AIM OF THE EXERCISE ->
All of the entries need to be written out again, exactly as they are.

○ ○ ○ ○

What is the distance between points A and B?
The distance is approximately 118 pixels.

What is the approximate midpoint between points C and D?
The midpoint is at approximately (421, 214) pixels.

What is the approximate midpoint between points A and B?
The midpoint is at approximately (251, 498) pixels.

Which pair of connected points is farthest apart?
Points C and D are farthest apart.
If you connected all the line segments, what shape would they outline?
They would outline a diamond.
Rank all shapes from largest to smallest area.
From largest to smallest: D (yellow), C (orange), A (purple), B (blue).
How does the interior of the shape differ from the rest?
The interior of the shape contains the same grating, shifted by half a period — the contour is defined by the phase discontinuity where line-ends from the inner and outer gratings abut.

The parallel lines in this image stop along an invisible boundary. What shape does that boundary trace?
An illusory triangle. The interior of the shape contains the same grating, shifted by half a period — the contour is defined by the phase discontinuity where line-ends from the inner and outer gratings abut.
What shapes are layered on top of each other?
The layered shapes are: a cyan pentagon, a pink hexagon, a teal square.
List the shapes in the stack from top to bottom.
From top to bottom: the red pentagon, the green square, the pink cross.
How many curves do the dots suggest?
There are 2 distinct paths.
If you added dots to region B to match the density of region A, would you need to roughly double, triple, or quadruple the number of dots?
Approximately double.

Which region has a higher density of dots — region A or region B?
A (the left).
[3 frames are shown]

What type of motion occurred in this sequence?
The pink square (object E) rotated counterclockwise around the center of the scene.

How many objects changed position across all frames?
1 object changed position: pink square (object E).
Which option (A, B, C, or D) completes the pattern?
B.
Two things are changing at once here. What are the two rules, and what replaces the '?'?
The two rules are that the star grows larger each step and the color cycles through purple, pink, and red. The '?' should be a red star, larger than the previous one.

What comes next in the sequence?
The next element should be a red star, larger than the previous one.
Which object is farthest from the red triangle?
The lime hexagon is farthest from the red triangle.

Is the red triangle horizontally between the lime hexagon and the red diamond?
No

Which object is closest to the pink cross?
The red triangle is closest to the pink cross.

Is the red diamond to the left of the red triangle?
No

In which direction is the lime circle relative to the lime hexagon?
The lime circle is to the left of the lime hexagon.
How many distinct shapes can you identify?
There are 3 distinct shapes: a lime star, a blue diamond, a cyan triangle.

○ ○ ○ ○

WRITTEN ANSWER ->
What is the distance between points A and B?
The distance is approximately 118 pixels.

What is the approximate midpoint between points C and D?
The midpoint is at approximately (421, 214) pixels.

What is the approximate midpoint between points A and B?
The midpoint is at approximately (251, 498) pixels.

Which pair of connected points is farthest apart?
Points C and D are farthest apart.
If you connected all the line segments, what shape would they outline?
They would outline a diamond.
Rank all shapes from largest to smallest area.
From largest to smallest: D (yellow), C (orange), A (purple), B (blue).
How does the interior of the shape differ from the rest?
The interior of the shape contains the same grating, shifted by half a period — the contour is defined by the phase discontinuity where line-ends from the inner and outer gratings abut.

The parallel lines in this image stop along an invisible boundary. What shape does that boundary trace?
An illusory triangle. The interior of the shape contains the same grating, shifted by half a period — the contour is defined by the phase discontinuity where line-ends from the inner and outer gratings abut.
What shapes are layered on top of each other?
The layered shapes are: a cyan pentagon, a pink hexagon, a teal square.
List the shapes in the stack from top to bottom.
From top to bottom: the red pentagon, the green square, the pink cross.
How many curves do the dots suggest?
There are 2 distinct paths.
If you added dots to region B to match the density of region A, would you need to roughly double, triple, or quadruple the number of dots?
Approximately double.

Which region has a higher density of dots — region A or region B?
A (the left).
[3 frames are shown]

What type of motion occurred in this sequence?
The pink square (object E) rotated counterclockwise around the center of the scene.

How many objects changed position across all frames?
1 object changed position: pink square (object E).
Which option (A, B, C, or D) completes the pattern?
B.
Two things are changing at once here. What are the two rules, and what replaces the '?'?
The two rules are that the star grows larger each step and the color cycles through purple, pink, and red. The '?' should be a red star, larger than the previous one.

What comes next in the sequence?
The next element should be a red star, larger than the previous one.
Which object is farthest from the red triangle?
The lime hexagon is farthest from the red triangle.

Is the red triangle horizontally between the lime hexagon and the red diamond?
No

Which object is closest to the pink cross?
The red triangle is closest to the pink cross.

Is the red diamond to the left of the red triangle?
No

In which direction is the lime circle relative to the lime hexagon?
The lime circle is to the left of the lime hexagon.
How many distinct shapes can you identify?
There are 3 distinct shapes: a lime star, a blue diamond, a cyan triangle.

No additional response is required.